◆ **Stated goal**
Exactly repeat all the records below, omitting the images they hold.
-- Given entries start --
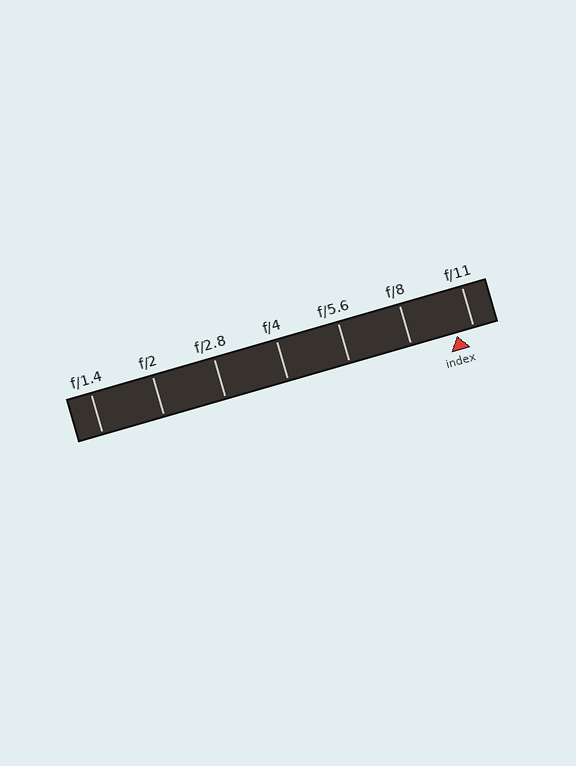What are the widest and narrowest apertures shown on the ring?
The widest aperture shown is f/1.4 and the narrowest is f/11.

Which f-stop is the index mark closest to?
The index mark is closest to f/11.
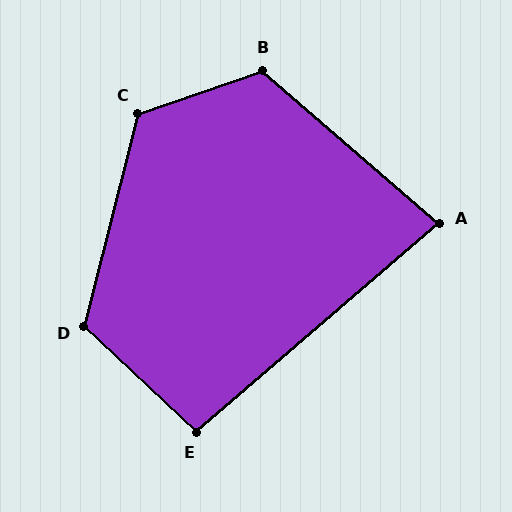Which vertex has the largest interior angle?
C, at approximately 123 degrees.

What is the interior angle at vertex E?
Approximately 96 degrees (obtuse).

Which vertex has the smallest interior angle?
A, at approximately 82 degrees.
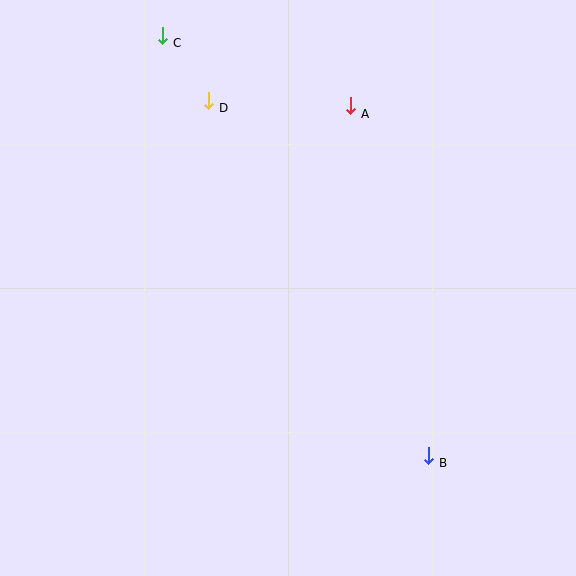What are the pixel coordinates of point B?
Point B is at (429, 463).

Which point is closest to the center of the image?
Point A at (351, 114) is closest to the center.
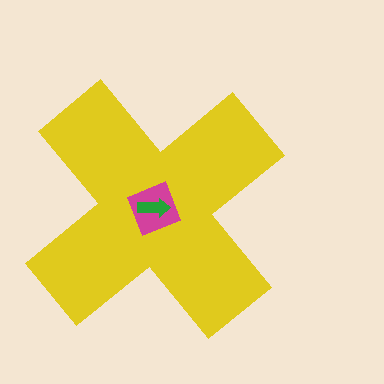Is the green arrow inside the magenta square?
Yes.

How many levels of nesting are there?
3.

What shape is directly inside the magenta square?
The green arrow.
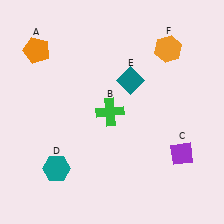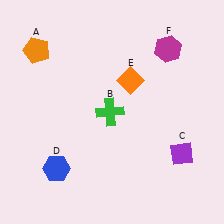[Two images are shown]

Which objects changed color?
D changed from teal to blue. E changed from teal to orange. F changed from orange to magenta.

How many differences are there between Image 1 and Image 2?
There are 3 differences between the two images.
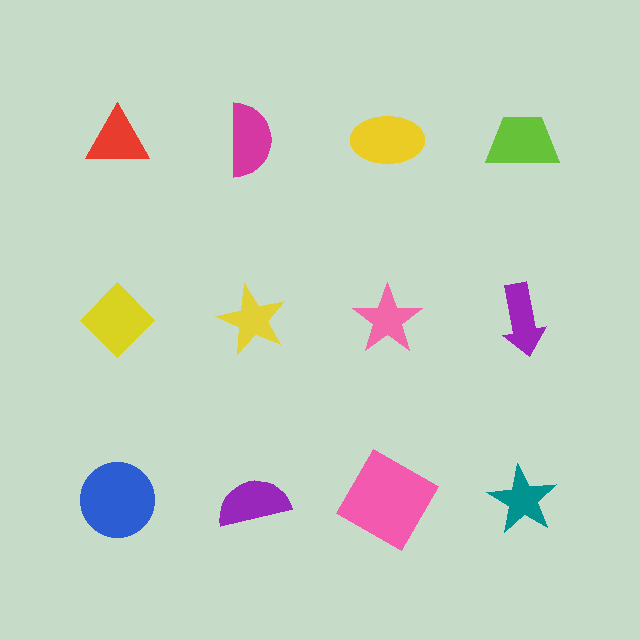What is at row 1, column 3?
A yellow ellipse.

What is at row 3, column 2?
A purple semicircle.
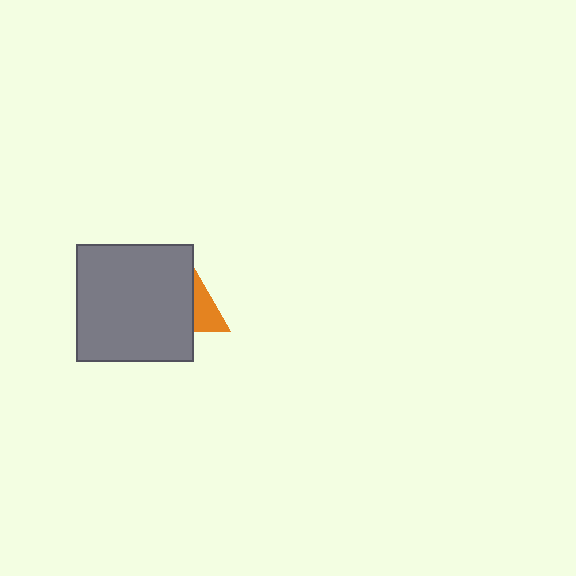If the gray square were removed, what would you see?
You would see the complete orange triangle.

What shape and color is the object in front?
The object in front is a gray square.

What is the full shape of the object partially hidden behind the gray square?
The partially hidden object is an orange triangle.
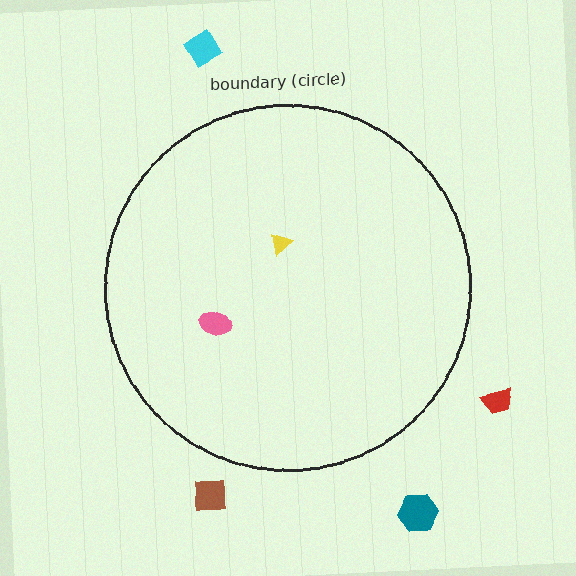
-- Given entries end --
◆ **Result of the task**
What are the widest and narrowest apertures shown on the ring?
The widest aperture shown is f/1.4 and the narrowest is f/11.

Which f-stop is the index mark closest to?
The index mark is closest to f/11.
Which vertex has the largest interior angle?
C, at approximately 123 degrees.

What is the interior angle at vertex E?
Approximately 96 degrees (obtuse).

Which vertex has the smallest interior angle?
A, at approximately 82 degrees.
What are the pixel coordinates of point B?
Point B is at (429, 463).

Which point is closest to the center of the image?
Point A at (351, 114) is closest to the center.
Is the green arrow inside the magenta square?
Yes.

How many levels of nesting are there?
3.

What shape is directly inside the magenta square?
The green arrow.
[Two images are shown]

Which objects changed color?
D changed from teal to blue. E changed from teal to orange. F changed from orange to magenta.

How many differences are there between Image 1 and Image 2?
There are 3 differences between the two images.
What is at row 1, column 3?
A yellow ellipse.

What is at row 3, column 2?
A purple semicircle.
If the gray square were removed, what would you see?
You would see the complete orange triangle.

What shape and color is the object in front?
The object in front is a gray square.

What is the full shape of the object partially hidden behind the gray square?
The partially hidden object is an orange triangle.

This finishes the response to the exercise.